Stated goal → Working from the material below, print the lines from the line holding "Which region contains the pink square?" through its final line, inclusive, exactly and with nothing else; pictures are excluded.
:: Data supplied ::
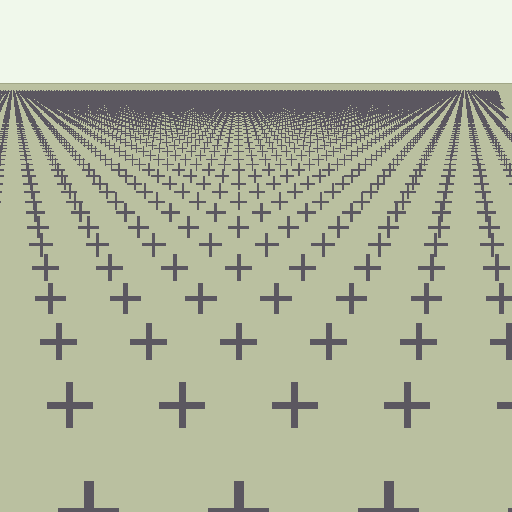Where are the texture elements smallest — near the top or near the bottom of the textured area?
Near the top.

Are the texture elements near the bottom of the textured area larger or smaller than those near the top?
Larger. Near the bottom, elements are closer to the viewer and appear at a bigger on-screen size.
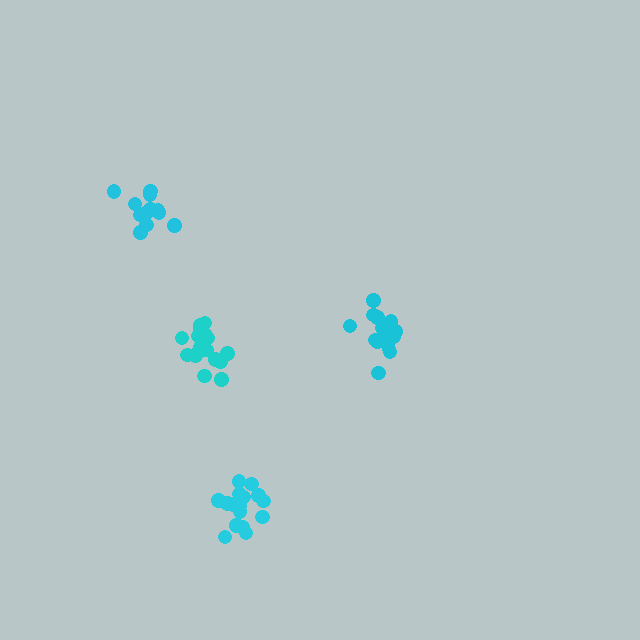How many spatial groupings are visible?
There are 4 spatial groupings.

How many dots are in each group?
Group 1: 17 dots, Group 2: 16 dots, Group 3: 17 dots, Group 4: 13 dots (63 total).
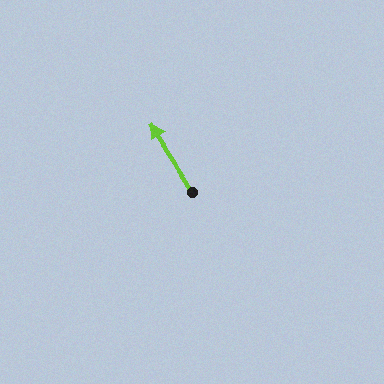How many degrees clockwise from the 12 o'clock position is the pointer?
Approximately 327 degrees.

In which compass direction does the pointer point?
Northwest.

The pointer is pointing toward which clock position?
Roughly 11 o'clock.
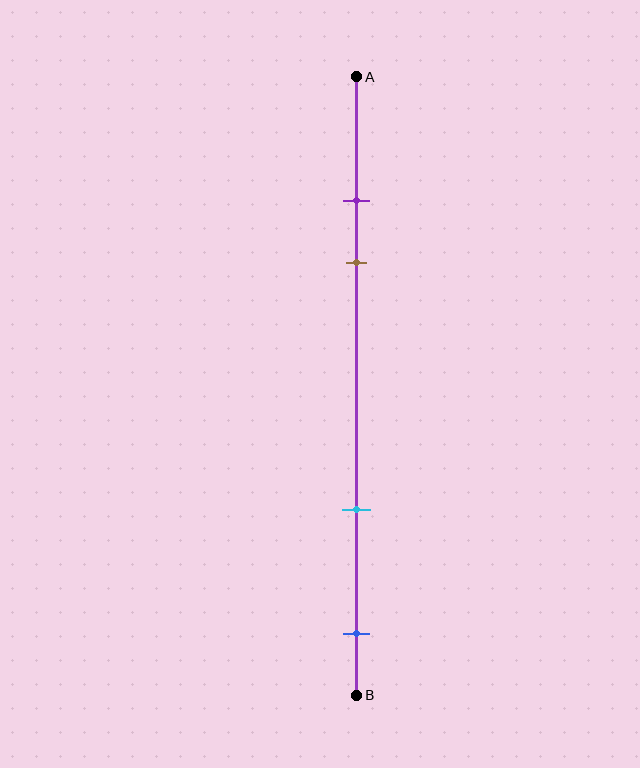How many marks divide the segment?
There are 4 marks dividing the segment.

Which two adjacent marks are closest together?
The purple and brown marks are the closest adjacent pair.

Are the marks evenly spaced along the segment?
No, the marks are not evenly spaced.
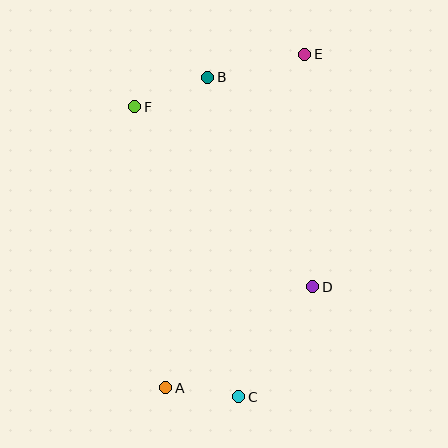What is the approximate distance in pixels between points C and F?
The distance between C and F is approximately 308 pixels.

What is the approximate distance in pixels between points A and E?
The distance between A and E is approximately 362 pixels.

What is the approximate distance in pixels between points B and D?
The distance between B and D is approximately 234 pixels.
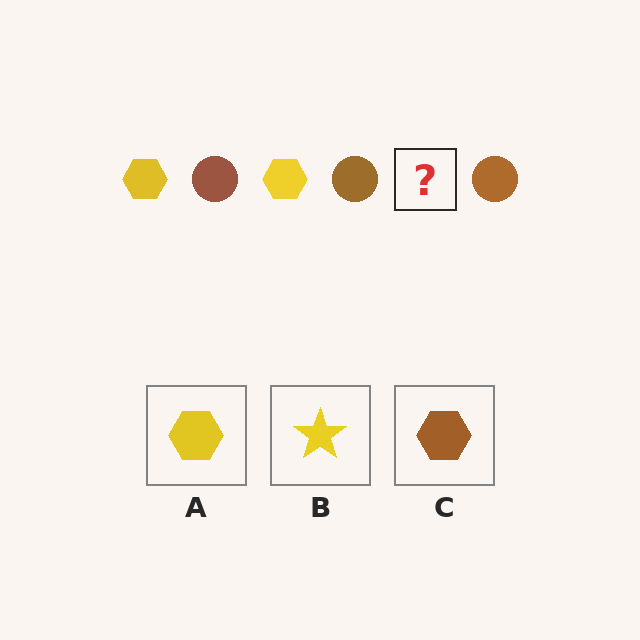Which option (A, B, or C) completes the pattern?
A.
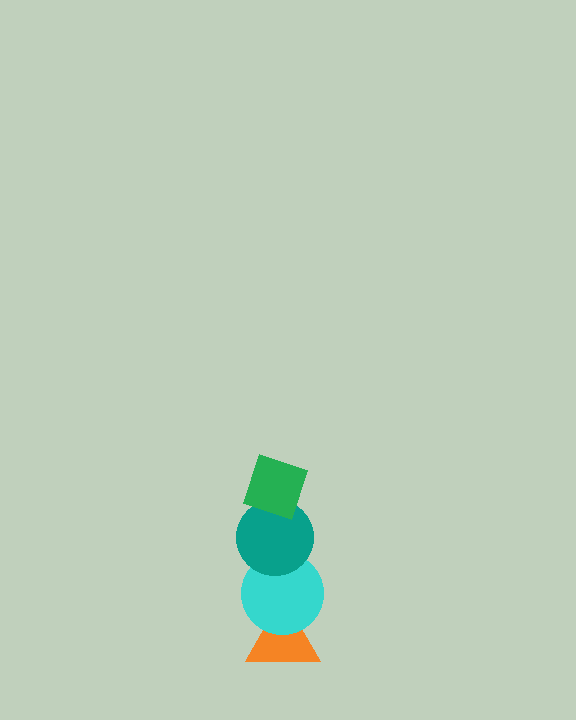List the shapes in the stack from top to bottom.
From top to bottom: the green diamond, the teal circle, the cyan circle, the orange triangle.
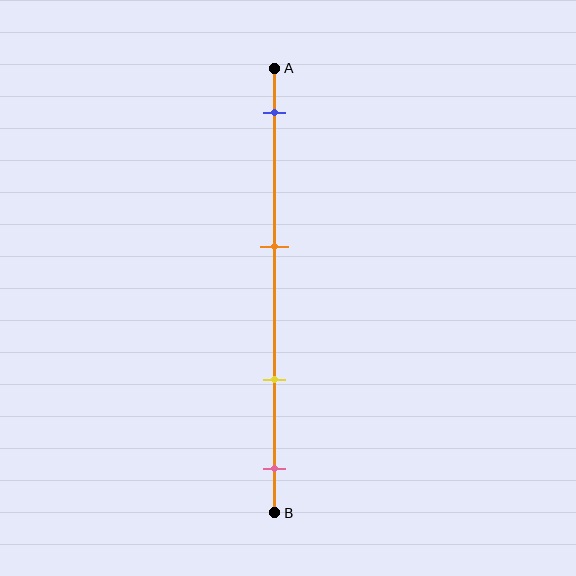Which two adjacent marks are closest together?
The yellow and pink marks are the closest adjacent pair.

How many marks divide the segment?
There are 4 marks dividing the segment.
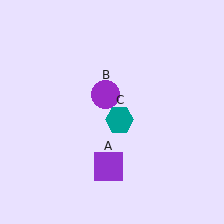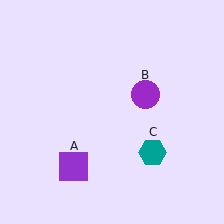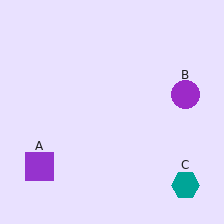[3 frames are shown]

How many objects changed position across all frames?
3 objects changed position: purple square (object A), purple circle (object B), teal hexagon (object C).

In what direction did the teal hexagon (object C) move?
The teal hexagon (object C) moved down and to the right.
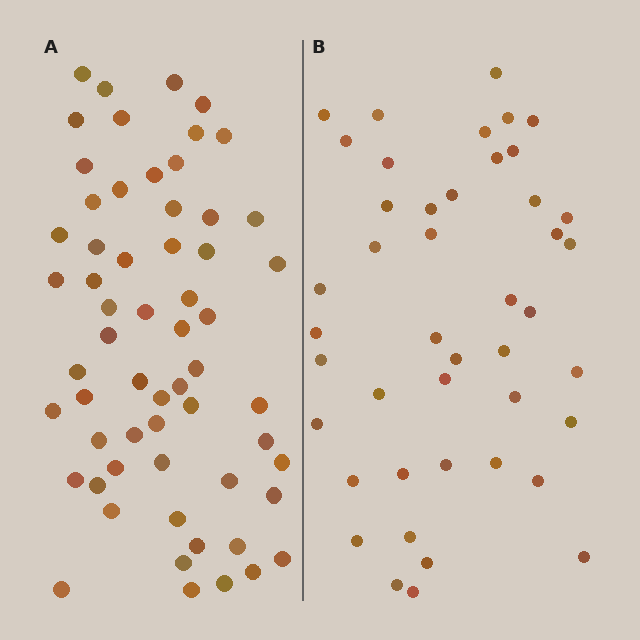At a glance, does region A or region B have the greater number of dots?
Region A (the left region) has more dots.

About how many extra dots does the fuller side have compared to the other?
Region A has approximately 15 more dots than region B.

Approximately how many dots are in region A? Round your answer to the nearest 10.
About 60 dots.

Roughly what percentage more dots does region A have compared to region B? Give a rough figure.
About 35% more.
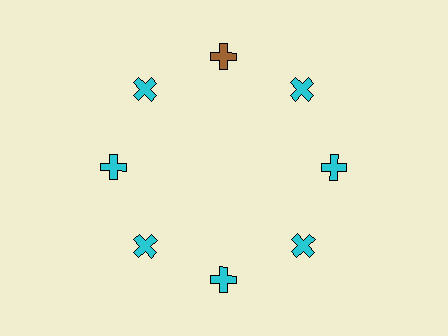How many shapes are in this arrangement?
There are 8 shapes arranged in a ring pattern.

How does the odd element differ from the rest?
It has a different color: brown instead of cyan.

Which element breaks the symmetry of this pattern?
The brown cross at roughly the 12 o'clock position breaks the symmetry. All other shapes are cyan crosses.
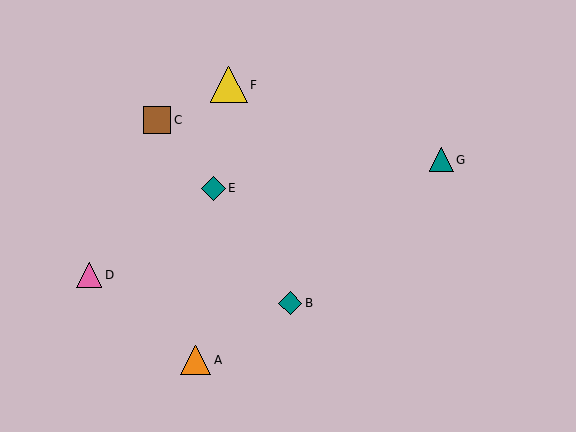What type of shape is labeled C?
Shape C is a brown square.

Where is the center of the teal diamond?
The center of the teal diamond is at (213, 188).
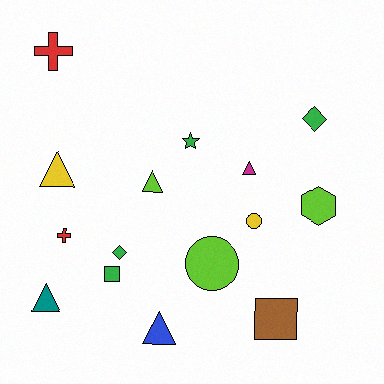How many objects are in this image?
There are 15 objects.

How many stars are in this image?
There is 1 star.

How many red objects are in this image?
There are 2 red objects.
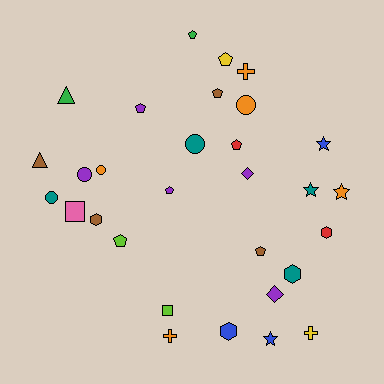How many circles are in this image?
There are 5 circles.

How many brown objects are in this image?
There are 4 brown objects.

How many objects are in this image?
There are 30 objects.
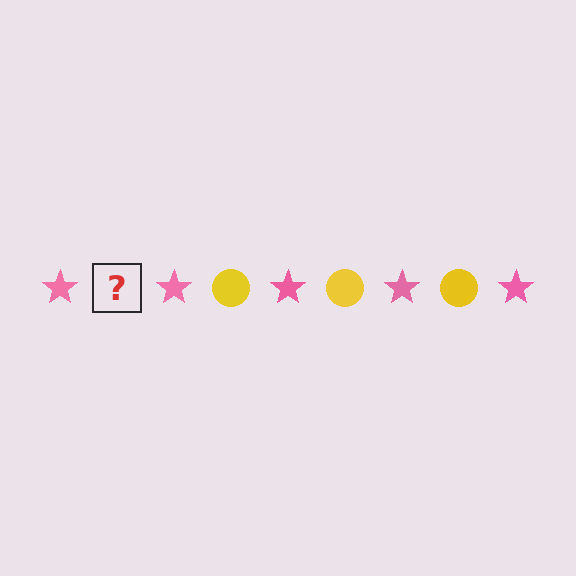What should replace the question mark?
The question mark should be replaced with a yellow circle.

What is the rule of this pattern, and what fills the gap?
The rule is that the pattern alternates between pink star and yellow circle. The gap should be filled with a yellow circle.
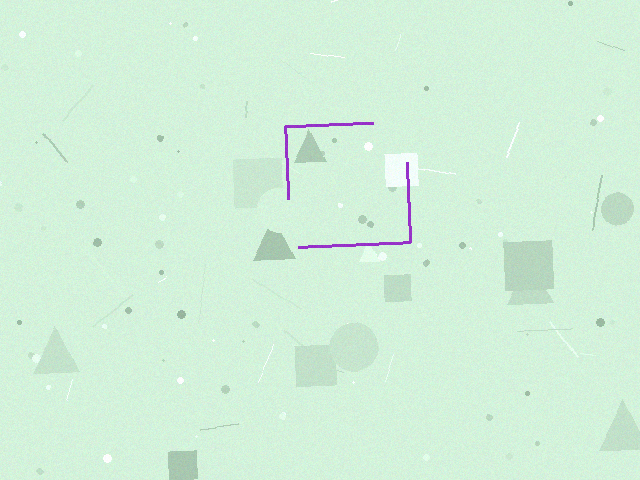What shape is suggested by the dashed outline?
The dashed outline suggests a square.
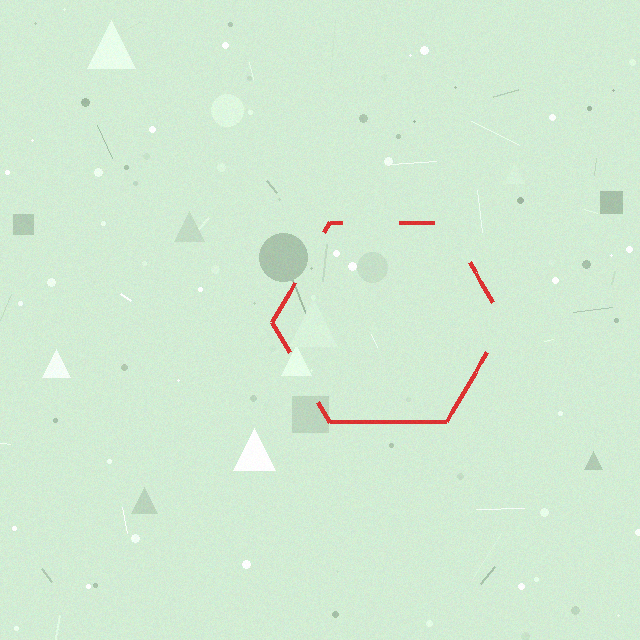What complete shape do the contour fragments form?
The contour fragments form a hexagon.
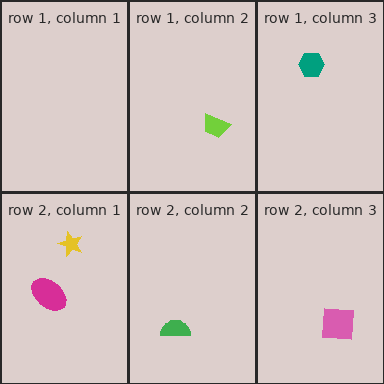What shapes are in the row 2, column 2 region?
The green semicircle.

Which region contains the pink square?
The row 2, column 3 region.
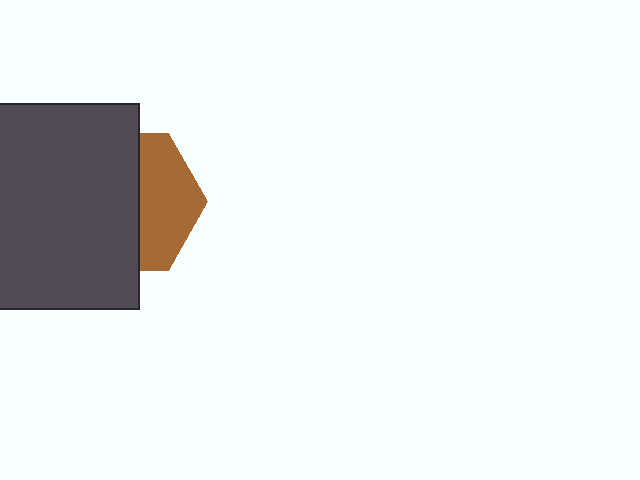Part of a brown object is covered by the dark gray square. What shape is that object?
It is a hexagon.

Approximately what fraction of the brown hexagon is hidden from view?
Roughly 59% of the brown hexagon is hidden behind the dark gray square.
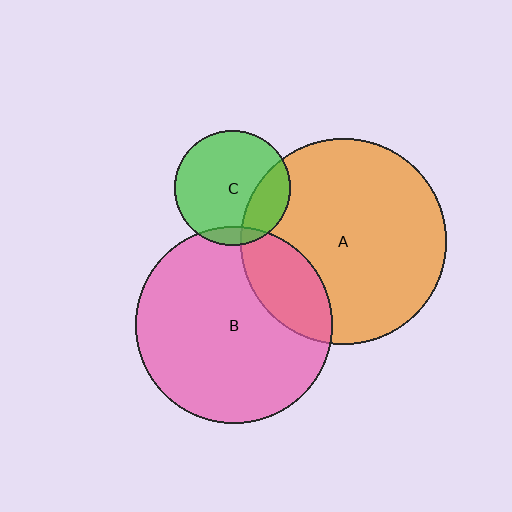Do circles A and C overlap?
Yes.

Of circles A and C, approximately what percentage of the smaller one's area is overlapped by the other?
Approximately 25%.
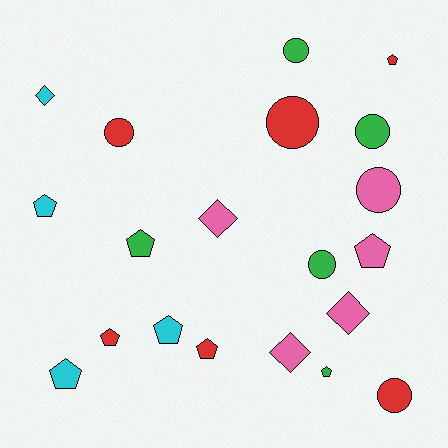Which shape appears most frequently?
Pentagon, with 9 objects.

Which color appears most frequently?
Red, with 6 objects.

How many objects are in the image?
There are 20 objects.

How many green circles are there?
There are 3 green circles.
:::
Answer for this exercise →
Which region contains the pink square?
The row 2, column 3 region.
Part of a brown object is covered by the dark gray square. What shape is that object?
It is a hexagon.

Approximately what fraction of the brown hexagon is hidden from view?
Roughly 59% of the brown hexagon is hidden behind the dark gray square.
Do circles A and C overlap?
Yes.

Of circles A and C, approximately what percentage of the smaller one's area is overlapped by the other?
Approximately 25%.
Which shape appears most frequently?
Pentagon, with 9 objects.

Which color appears most frequently?
Red, with 6 objects.

How many objects are in the image?
There are 20 objects.

How many green circles are there?
There are 3 green circles.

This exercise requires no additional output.